▶ TASK ITEM: Each entry has to be given again in its exact wording, and no picture may appear in the result.

** Opening EXERCISE MATERIALS block **

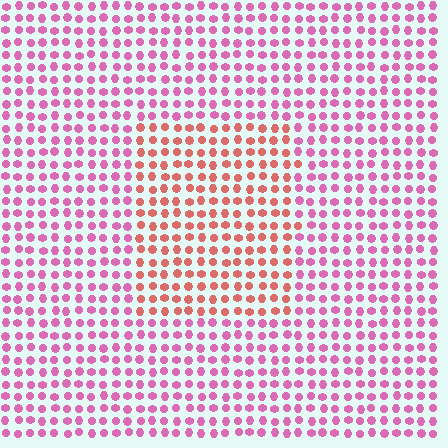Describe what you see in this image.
The image is filled with small pink elements in a uniform arrangement. A rectangle-shaped region is visible where the elements are tinted to a slightly different hue, forming a subtle color boundary.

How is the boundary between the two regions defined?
The boundary is defined purely by a slight shift in hue (about 41 degrees). Spacing, size, and orientation are identical on both sides.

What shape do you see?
I see a rectangle.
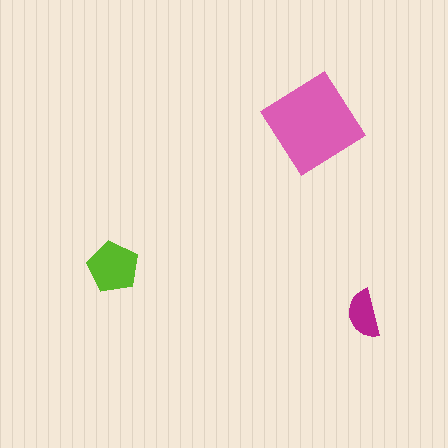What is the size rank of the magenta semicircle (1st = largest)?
3rd.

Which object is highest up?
The pink diamond is topmost.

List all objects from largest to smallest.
The pink diamond, the lime pentagon, the magenta semicircle.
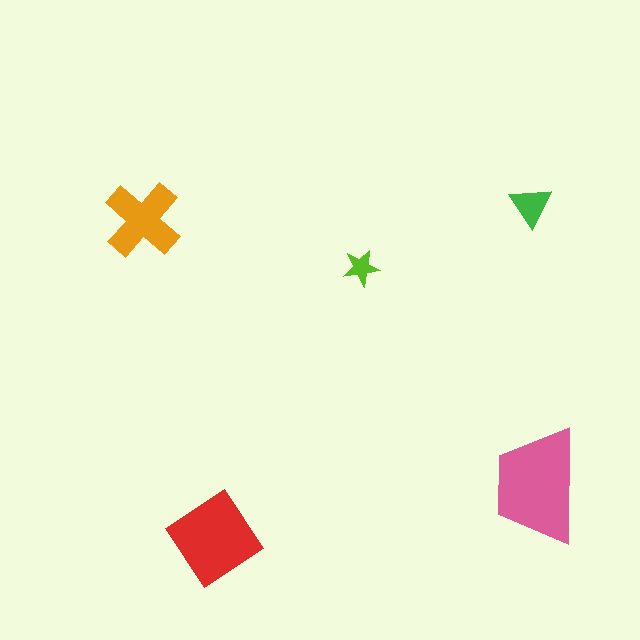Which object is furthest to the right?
The pink trapezoid is rightmost.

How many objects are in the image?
There are 5 objects in the image.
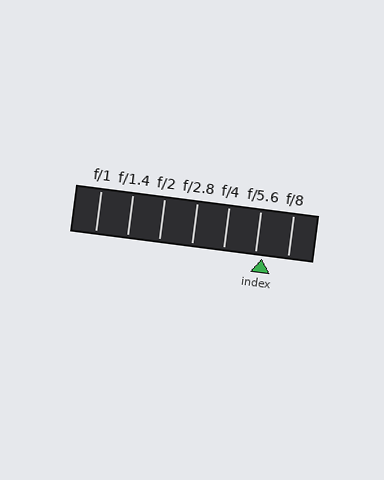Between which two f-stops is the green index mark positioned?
The index mark is between f/5.6 and f/8.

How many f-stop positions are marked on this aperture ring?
There are 7 f-stop positions marked.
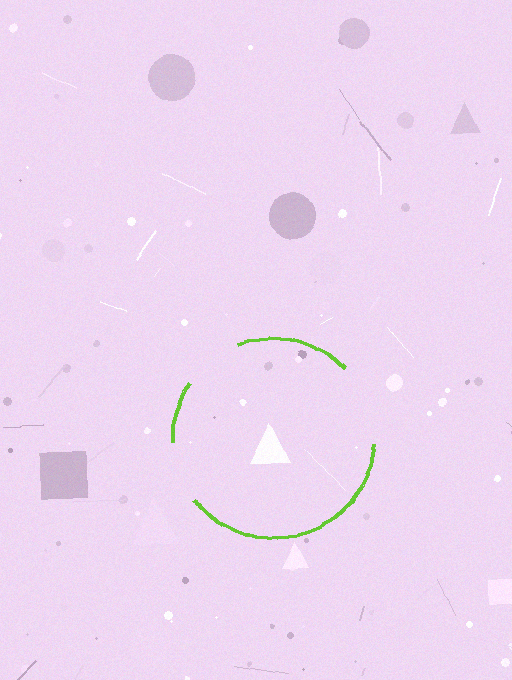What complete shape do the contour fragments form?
The contour fragments form a circle.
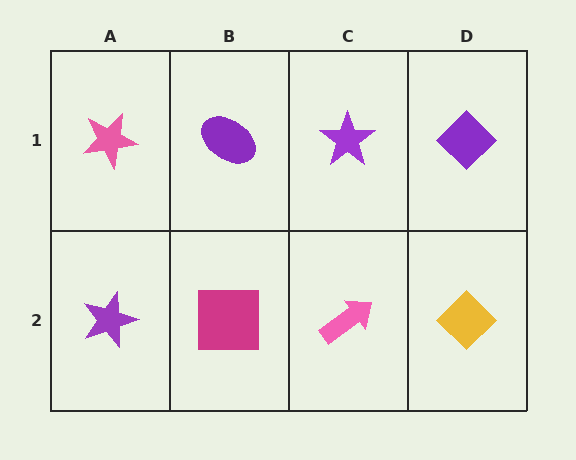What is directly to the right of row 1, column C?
A purple diamond.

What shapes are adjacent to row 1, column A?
A purple star (row 2, column A), a purple ellipse (row 1, column B).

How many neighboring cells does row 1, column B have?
3.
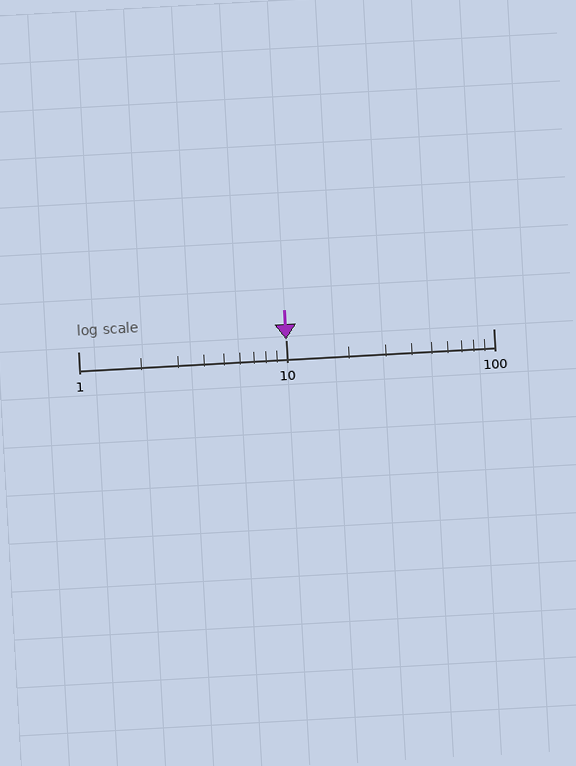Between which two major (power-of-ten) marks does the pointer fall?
The pointer is between 10 and 100.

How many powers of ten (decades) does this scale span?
The scale spans 2 decades, from 1 to 100.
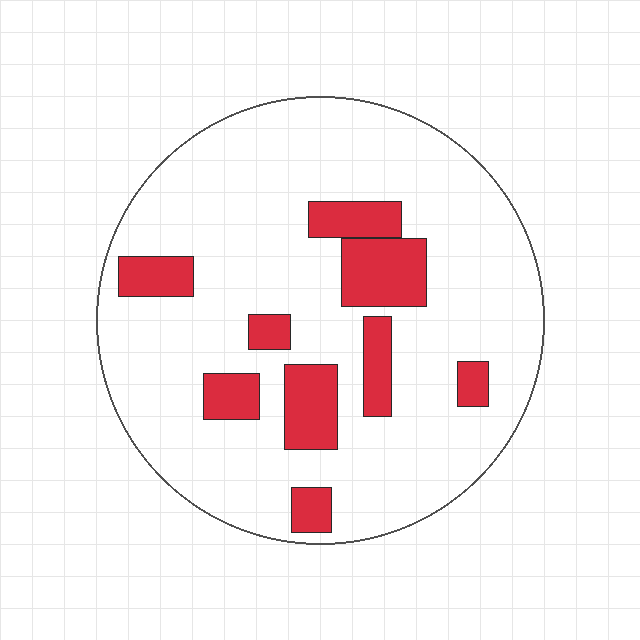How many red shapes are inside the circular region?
9.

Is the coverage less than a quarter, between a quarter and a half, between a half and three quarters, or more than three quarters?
Less than a quarter.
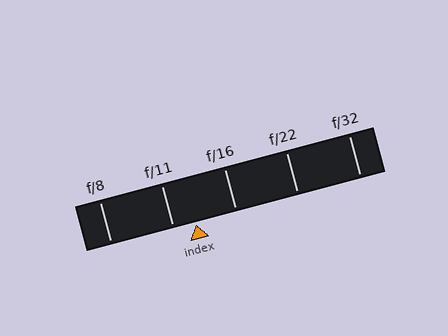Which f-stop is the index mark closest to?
The index mark is closest to f/11.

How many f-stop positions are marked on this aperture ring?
There are 5 f-stop positions marked.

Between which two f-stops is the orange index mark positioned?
The index mark is between f/11 and f/16.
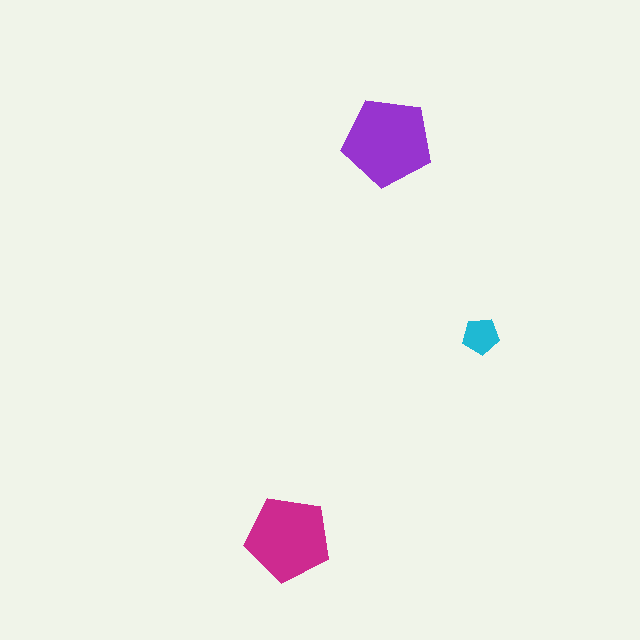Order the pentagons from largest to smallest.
the purple one, the magenta one, the cyan one.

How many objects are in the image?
There are 3 objects in the image.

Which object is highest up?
The purple pentagon is topmost.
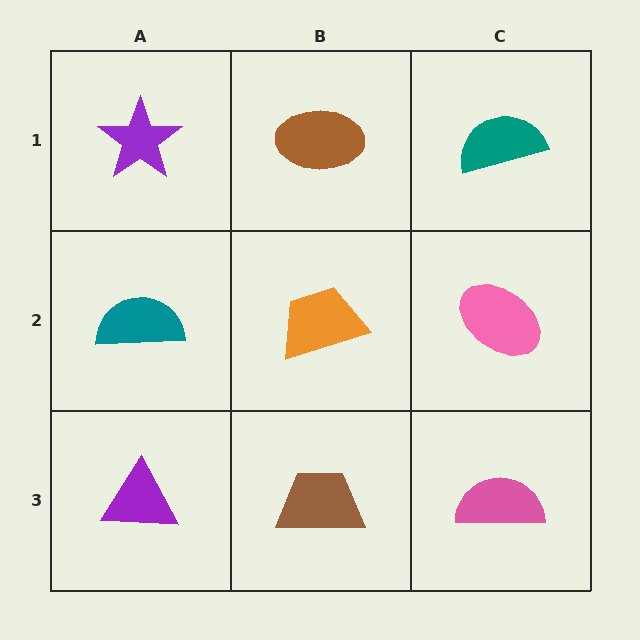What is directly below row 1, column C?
A pink ellipse.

** Closing EXERCISE MATERIALS block **

▶ SOLUTION FOR THIS EXERCISE:
Describe what you see in this image.
The image is filled with small pink elements in a uniform arrangement. A rectangle-shaped region is visible where the elements are tinted to a slightly different hue, forming a subtle color boundary.

How is the boundary between the two regions defined?
The boundary is defined purely by a slight shift in hue (about 41 degrees). Spacing, size, and orientation are identical on both sides.

What shape do you see?
I see a rectangle.
What is the size rank of the magenta semicircle (1st = largest)?
3rd.

Which object is highest up?
The pink diamond is topmost.

List all objects from largest to smallest.
The pink diamond, the lime pentagon, the magenta semicircle.
Which object is furthest to the right?
The pink trapezoid is rightmost.

How many objects are in the image?
There are 5 objects in the image.
Between which two f-stops is the green index mark positioned?
The index mark is between f/5.6 and f/8.

How many f-stop positions are marked on this aperture ring?
There are 7 f-stop positions marked.
What complete shape do the contour fragments form?
The contour fragments form a circle.
What is directly to the right of row 1, column C?
A purple diamond.

What shapes are adjacent to row 1, column A?
A purple star (row 2, column A), a purple ellipse (row 1, column B).

How many neighboring cells does row 1, column B have?
3.
Between which two major (power-of-ten) marks does the pointer fall?
The pointer is between 10 and 100.

How many powers of ten (decades) does this scale span?
The scale spans 2 decades, from 1 to 100.
How many red shapes are inside the circular region?
9.

Is the coverage less than a quarter, between a quarter and a half, between a half and three quarters, or more than three quarters?
Less than a quarter.
Which f-stop is the index mark closest to?
The index mark is closest to f/11.

How many f-stop positions are marked on this aperture ring?
There are 5 f-stop positions marked.

Between which two f-stops is the orange index mark positioned?
The index mark is between f/11 and f/16.
Order the pentagons from largest to smallest.
the purple one, the magenta one, the cyan one.

How many objects are in the image?
There are 3 objects in the image.

Which object is highest up?
The purple pentagon is topmost.
What is directly below row 1, column C?
A pink ellipse.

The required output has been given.